Data items
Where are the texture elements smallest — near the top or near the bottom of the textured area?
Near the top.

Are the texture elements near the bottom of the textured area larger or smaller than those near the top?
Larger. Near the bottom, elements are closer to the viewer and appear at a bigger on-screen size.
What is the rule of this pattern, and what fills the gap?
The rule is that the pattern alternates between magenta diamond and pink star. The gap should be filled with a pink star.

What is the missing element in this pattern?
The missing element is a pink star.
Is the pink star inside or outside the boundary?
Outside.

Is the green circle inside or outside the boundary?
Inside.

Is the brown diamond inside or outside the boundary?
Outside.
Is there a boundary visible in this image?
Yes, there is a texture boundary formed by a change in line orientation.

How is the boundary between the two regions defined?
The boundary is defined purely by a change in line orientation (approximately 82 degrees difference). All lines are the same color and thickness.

...

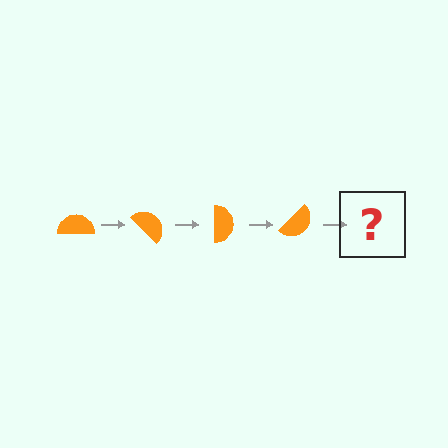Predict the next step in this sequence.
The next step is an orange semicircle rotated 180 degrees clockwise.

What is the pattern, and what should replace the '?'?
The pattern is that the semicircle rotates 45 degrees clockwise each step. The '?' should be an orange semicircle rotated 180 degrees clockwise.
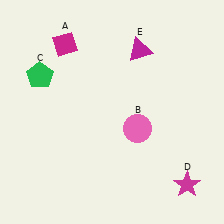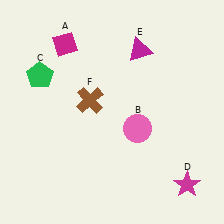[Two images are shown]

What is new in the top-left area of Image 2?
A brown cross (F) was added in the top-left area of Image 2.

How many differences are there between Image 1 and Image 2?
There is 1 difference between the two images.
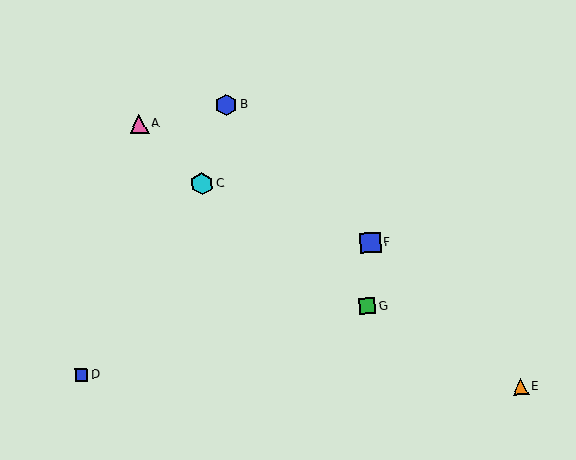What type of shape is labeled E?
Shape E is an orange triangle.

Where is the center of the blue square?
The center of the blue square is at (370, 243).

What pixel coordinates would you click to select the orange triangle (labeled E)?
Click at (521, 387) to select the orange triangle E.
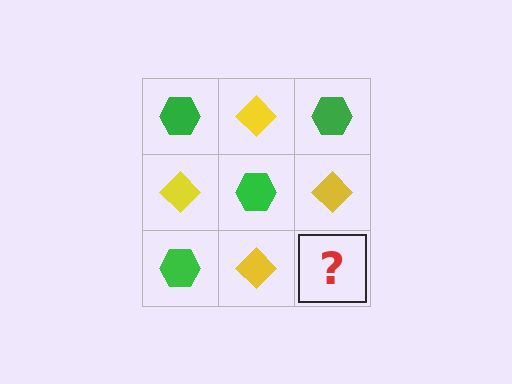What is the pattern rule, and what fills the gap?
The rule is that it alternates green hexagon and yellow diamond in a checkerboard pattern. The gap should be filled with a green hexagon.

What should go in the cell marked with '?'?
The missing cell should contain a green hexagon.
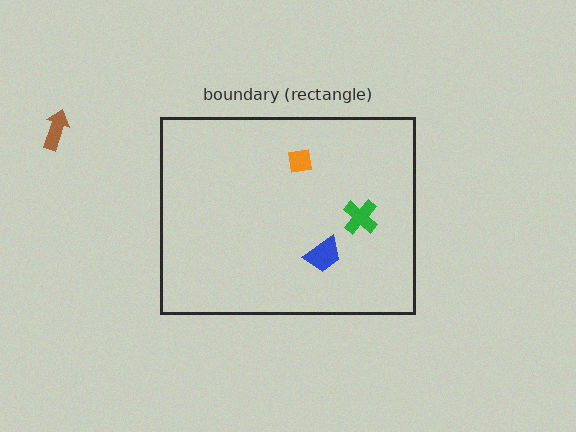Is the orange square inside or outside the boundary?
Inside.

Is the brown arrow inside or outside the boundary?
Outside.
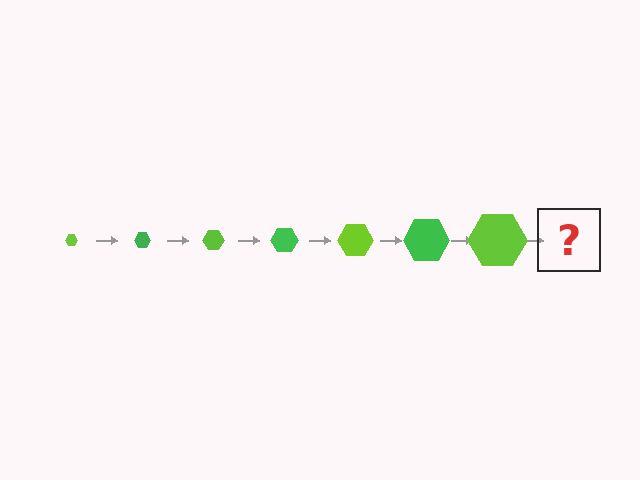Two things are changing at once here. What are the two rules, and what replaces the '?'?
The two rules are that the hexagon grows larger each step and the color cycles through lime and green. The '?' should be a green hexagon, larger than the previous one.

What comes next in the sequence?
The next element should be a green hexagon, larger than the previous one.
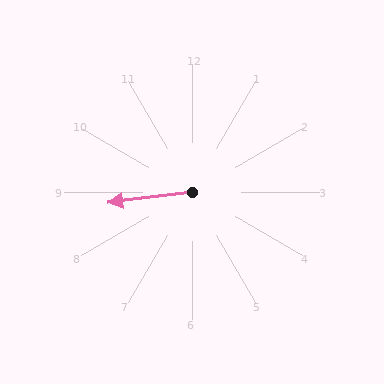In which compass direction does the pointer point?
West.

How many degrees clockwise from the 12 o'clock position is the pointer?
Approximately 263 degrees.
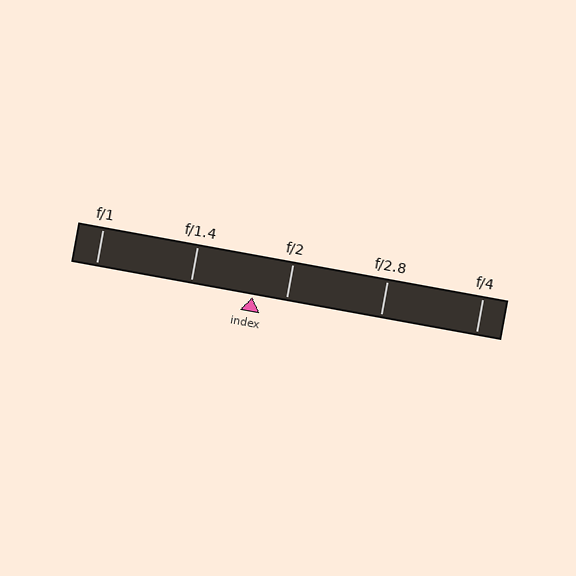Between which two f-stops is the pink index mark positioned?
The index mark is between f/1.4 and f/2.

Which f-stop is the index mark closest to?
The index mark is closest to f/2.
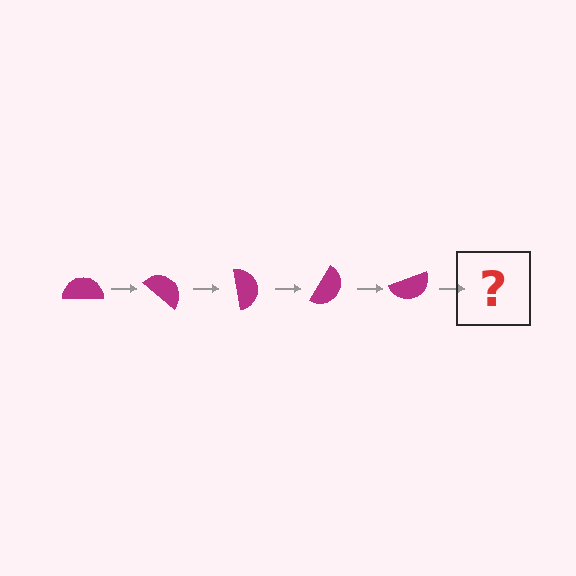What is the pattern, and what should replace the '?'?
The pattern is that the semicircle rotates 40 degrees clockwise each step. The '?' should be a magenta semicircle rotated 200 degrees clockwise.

--

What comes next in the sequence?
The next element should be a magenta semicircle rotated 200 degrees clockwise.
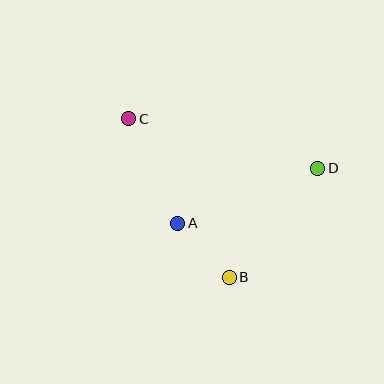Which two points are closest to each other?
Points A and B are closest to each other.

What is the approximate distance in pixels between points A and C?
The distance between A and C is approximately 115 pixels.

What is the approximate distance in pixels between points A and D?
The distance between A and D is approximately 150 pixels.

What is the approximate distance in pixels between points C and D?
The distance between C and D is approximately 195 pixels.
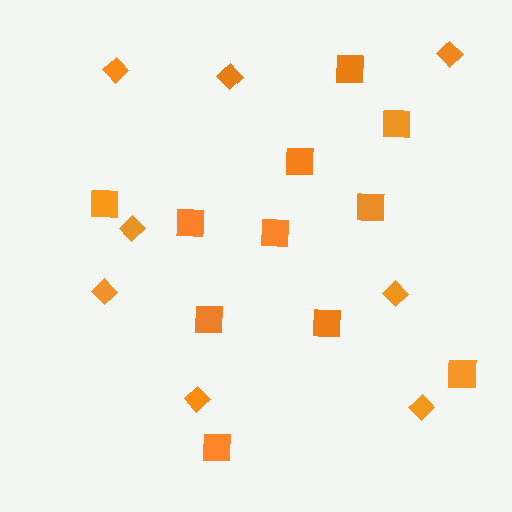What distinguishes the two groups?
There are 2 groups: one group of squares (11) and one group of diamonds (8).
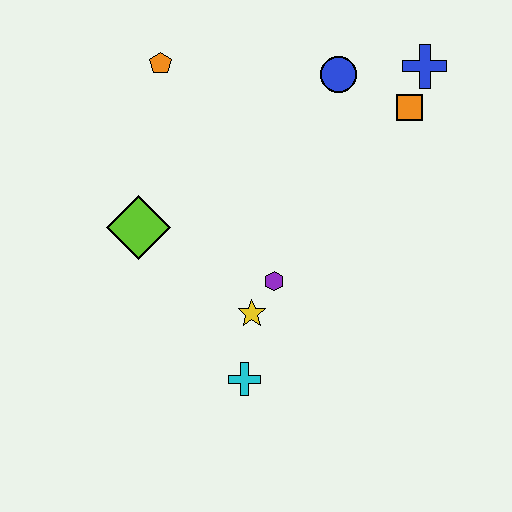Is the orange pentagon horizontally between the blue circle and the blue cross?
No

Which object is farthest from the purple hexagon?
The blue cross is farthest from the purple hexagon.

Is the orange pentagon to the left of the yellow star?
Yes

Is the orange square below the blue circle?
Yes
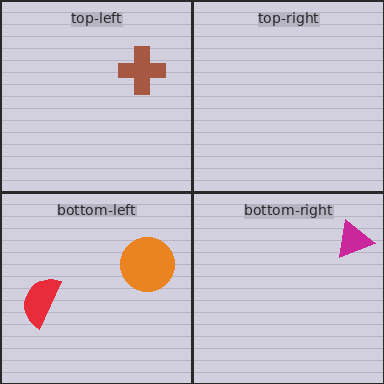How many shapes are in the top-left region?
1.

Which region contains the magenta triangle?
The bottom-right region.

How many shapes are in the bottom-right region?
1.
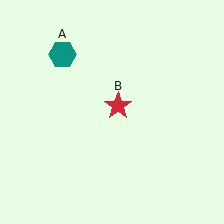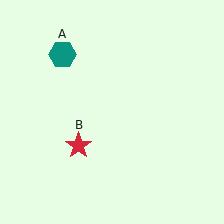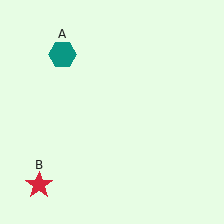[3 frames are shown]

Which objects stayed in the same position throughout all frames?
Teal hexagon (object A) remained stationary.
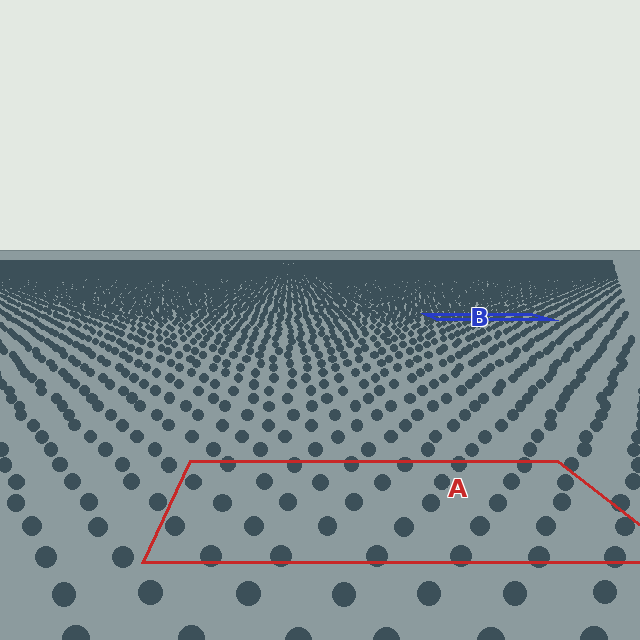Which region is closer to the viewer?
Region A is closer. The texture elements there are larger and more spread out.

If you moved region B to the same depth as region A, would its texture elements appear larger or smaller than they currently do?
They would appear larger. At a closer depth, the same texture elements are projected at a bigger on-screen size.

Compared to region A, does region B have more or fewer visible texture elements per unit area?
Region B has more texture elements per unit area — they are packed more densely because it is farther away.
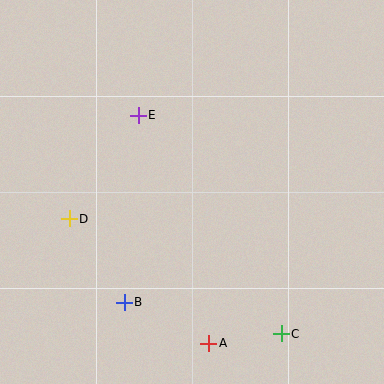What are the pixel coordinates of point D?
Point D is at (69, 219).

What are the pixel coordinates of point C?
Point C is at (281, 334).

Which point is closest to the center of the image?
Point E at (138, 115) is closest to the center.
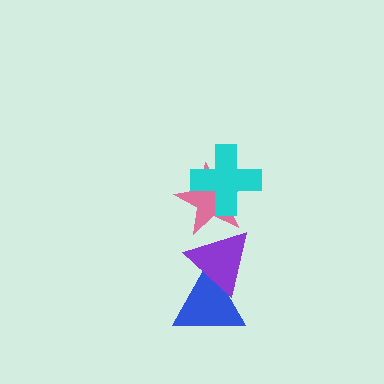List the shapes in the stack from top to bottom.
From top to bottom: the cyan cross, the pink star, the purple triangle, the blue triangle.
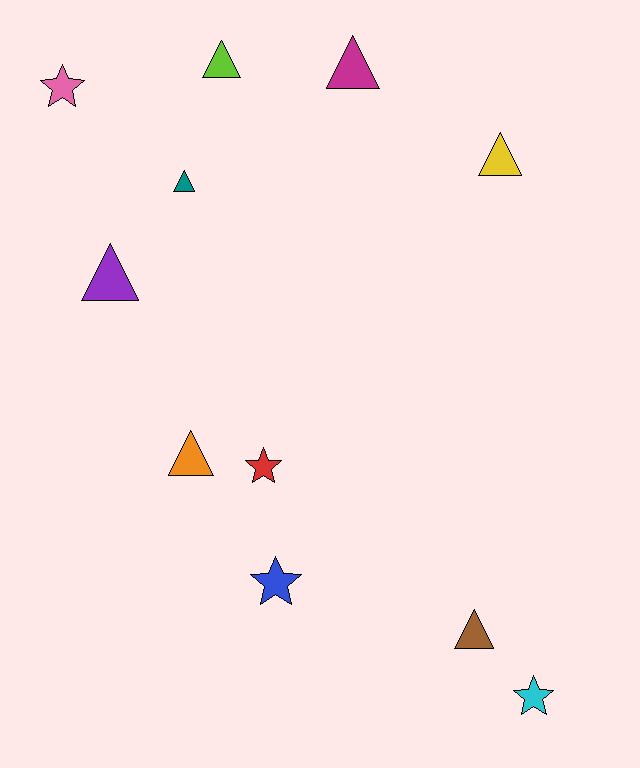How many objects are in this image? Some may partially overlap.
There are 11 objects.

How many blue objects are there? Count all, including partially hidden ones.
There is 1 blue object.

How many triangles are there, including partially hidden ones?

## WORK REQUIRED
Copy the part that starts at the line with "Which region is closer to the viewer?" and finishes at the line with "How many triangles", both included, and nothing more. Pictures are left out.

## IN RESPONSE
Which region is closer to the viewer?
Region A is closer. The texture elements there are larger and more spread out.

If you moved region B to the same depth as region A, would its texture elements appear larger or smaller than they currently do?
They would appear larger. At a closer depth, the same texture elements are projected at a bigger on-screen size.

Compared to region A, does region B have more or fewer visible texture elements per unit area?
Region B has more texture elements per unit area — they are packed more densely because it is farther away.
What are the pixel coordinates of point D?
Point D is at (69, 219).

What are the pixel coordinates of point C?
Point C is at (281, 334).

Which point is closest to the center of the image?
Point E at (138, 115) is closest to the center.
List the shapes in the stack from top to bottom.
From top to bottom: the cyan cross, the pink star, the purple triangle, the blue triangle.
How many objects are in this image? Some may partially overlap.
There are 11 objects.

How many blue objects are there? Count all, including partially hidden ones.
There is 1 blue object.

How many triangles are there, including partially hidden ones?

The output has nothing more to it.